**Records drawn from a dataset**:
※
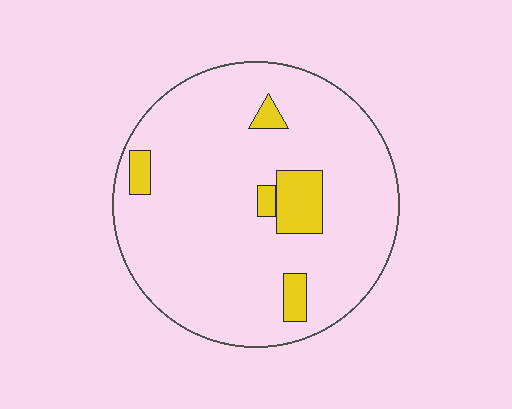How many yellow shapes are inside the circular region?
5.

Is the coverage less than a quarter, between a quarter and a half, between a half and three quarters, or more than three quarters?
Less than a quarter.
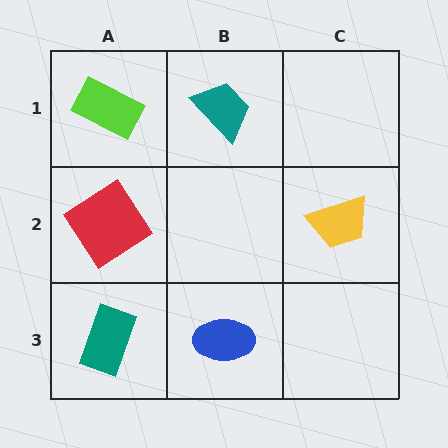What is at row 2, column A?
A red diamond.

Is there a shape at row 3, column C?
No, that cell is empty.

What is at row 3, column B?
A blue ellipse.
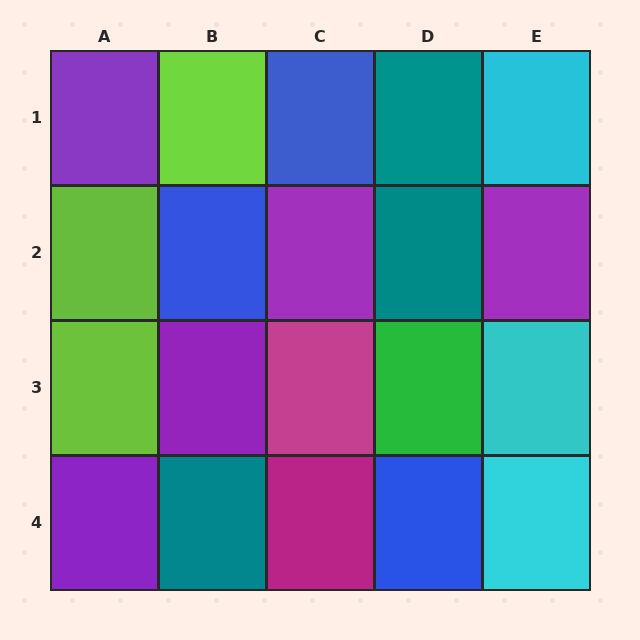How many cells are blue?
3 cells are blue.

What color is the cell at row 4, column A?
Purple.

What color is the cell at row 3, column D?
Green.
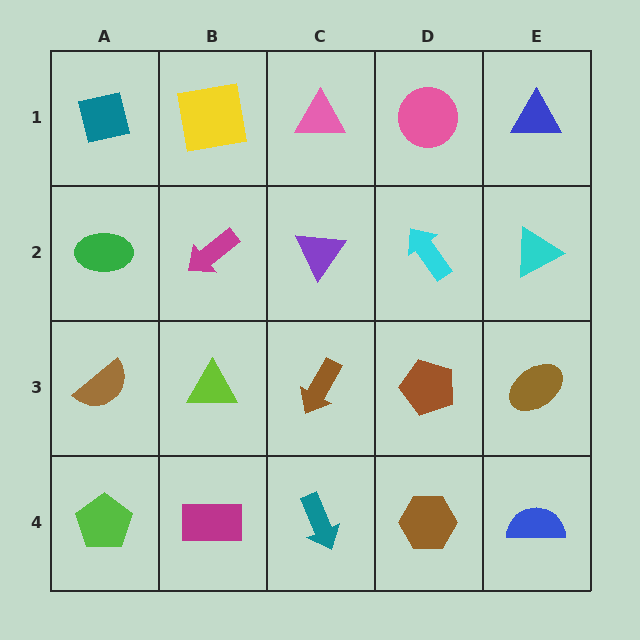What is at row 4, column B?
A magenta rectangle.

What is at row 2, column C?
A purple triangle.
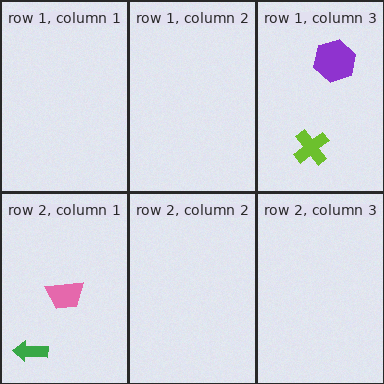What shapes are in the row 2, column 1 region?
The green arrow, the pink trapezoid.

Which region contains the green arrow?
The row 2, column 1 region.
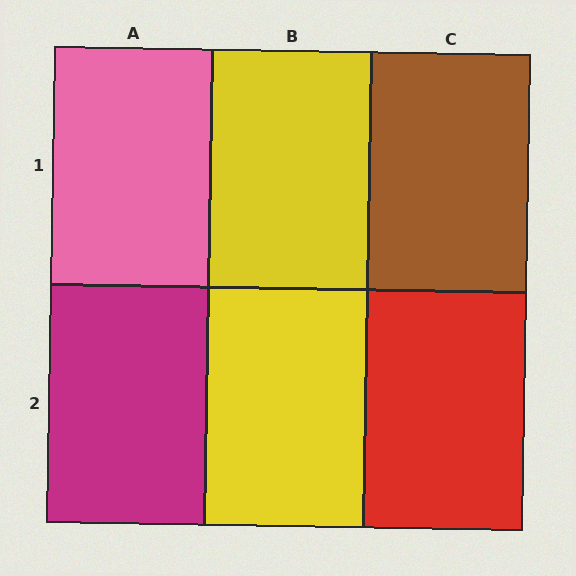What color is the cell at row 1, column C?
Brown.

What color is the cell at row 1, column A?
Pink.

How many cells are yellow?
2 cells are yellow.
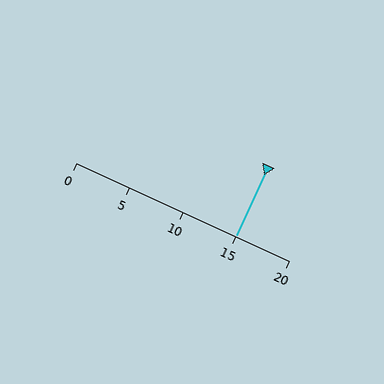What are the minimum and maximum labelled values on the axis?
The axis runs from 0 to 20.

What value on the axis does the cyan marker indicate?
The marker indicates approximately 15.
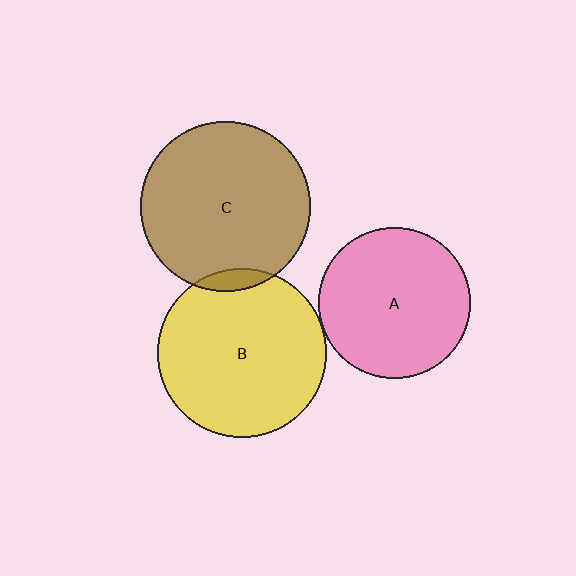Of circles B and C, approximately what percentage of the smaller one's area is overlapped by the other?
※
Output each entry above word for word. The pictures stay out.

**Solved problem**:
How many yellow shapes are inside the circular region?
5.

Is the coverage less than a quarter, between a quarter and a half, between a half and three quarters, or more than three quarters?
Less than a quarter.
What is at row 2, column A?
A red diamond.

Is there a shape at row 3, column C?
No, that cell is empty.

What is at row 3, column B?
A blue ellipse.
How many cells are blue?
3 cells are blue.

What color is the cell at row 4, column A?
Purple.

What color is the cell at row 3, column D?
Green.
What is at row 4, column B?
A magenta rectangle.

What is at row 2, column C?
A purple triangle.
What shapes are in the row 2, column 1 region?
The green arrow, the pink trapezoid.

Which region contains the green arrow?
The row 2, column 1 region.
What color is the cell at row 1, column C?
Brown.

What color is the cell at row 1, column A?
Pink.

How many cells are yellow?
2 cells are yellow.
What are the minimum and maximum labelled values on the axis?
The axis runs from 0 to 20.

What value on the axis does the cyan marker indicate?
The marker indicates approximately 15.
Of circles B and C, approximately what percentage of the smaller one's area is overlapped by the other?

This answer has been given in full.